YOUR INSTRUCTIONS
Your task is to repeat the lines below exactly, excluding any pictures they contain.

# START OF EXTRACTED DATA

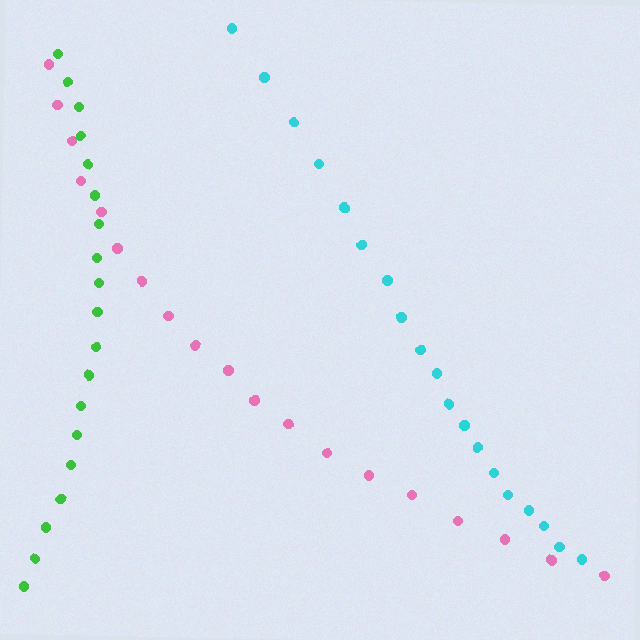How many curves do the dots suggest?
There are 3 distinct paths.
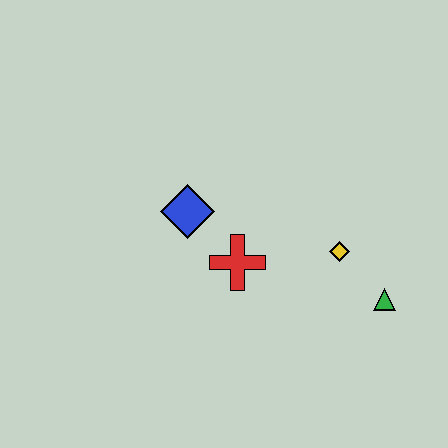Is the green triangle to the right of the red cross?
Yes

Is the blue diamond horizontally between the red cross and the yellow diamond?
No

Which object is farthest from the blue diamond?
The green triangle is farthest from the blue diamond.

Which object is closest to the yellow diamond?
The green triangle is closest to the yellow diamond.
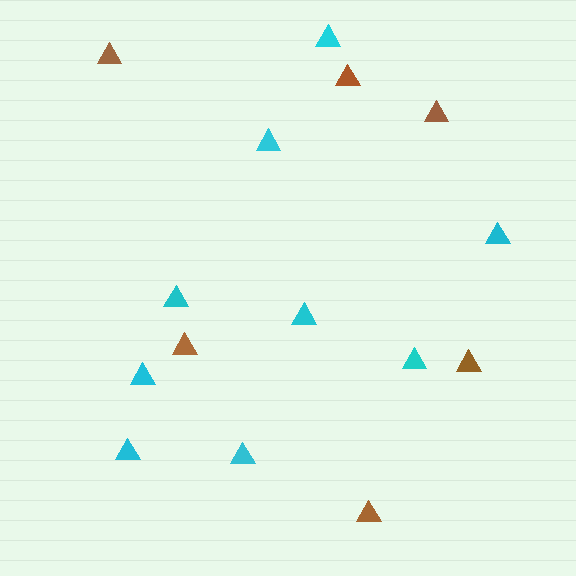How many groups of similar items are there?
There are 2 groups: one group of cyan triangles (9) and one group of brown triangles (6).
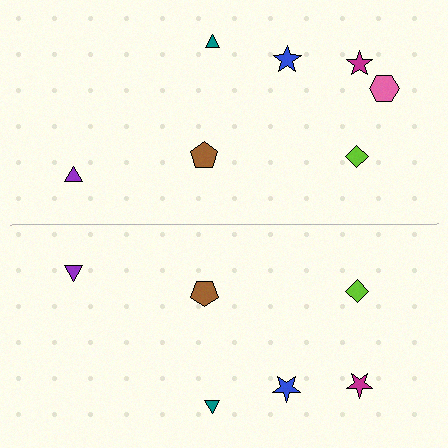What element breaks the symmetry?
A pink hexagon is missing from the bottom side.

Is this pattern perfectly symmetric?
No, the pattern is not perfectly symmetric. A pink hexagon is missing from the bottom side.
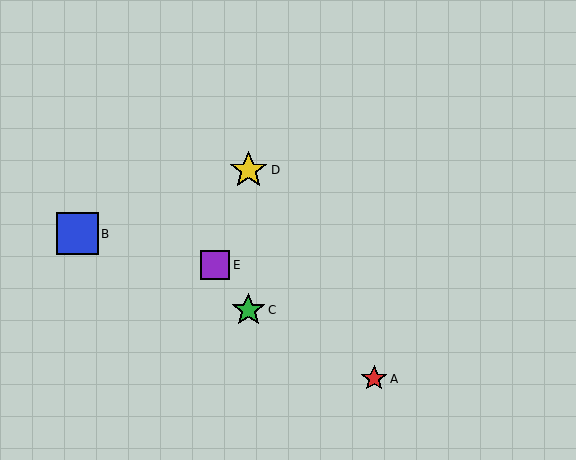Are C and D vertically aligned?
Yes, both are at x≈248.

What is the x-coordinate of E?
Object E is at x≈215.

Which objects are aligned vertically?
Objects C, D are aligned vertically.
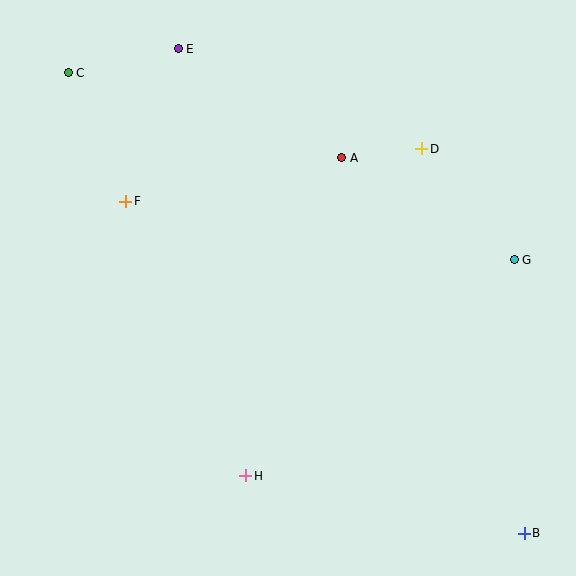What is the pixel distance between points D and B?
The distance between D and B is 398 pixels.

# END OF EXTRACTED DATA

EXERCISE OUTPUT
How many curves do the dots suggest?
There are 3 distinct paths.
Is the green triangle to the right of the red cross?
Yes

Is the blue diamond horizontally between the red cross and the yellow diamond?
No

Which object is farthest from the blue diamond?
The green triangle is farthest from the blue diamond.

Which object is closest to the yellow diamond?
The green triangle is closest to the yellow diamond.
How many groups of similar items are there?
There are 2 groups: one group of cyan triangles (9) and one group of brown triangles (6).
What element breaks the symmetry?
A pink hexagon is missing from the bottom side.

Is this pattern perfectly symmetric?
No, the pattern is not perfectly symmetric. A pink hexagon is missing from the bottom side.
Are C and D vertically aligned?
Yes, both are at x≈248.

What is the x-coordinate of E?
Object E is at x≈215.

Which objects are aligned vertically?
Objects C, D are aligned vertically.
What is the pixel distance between points D and B?
The distance between D and B is 398 pixels.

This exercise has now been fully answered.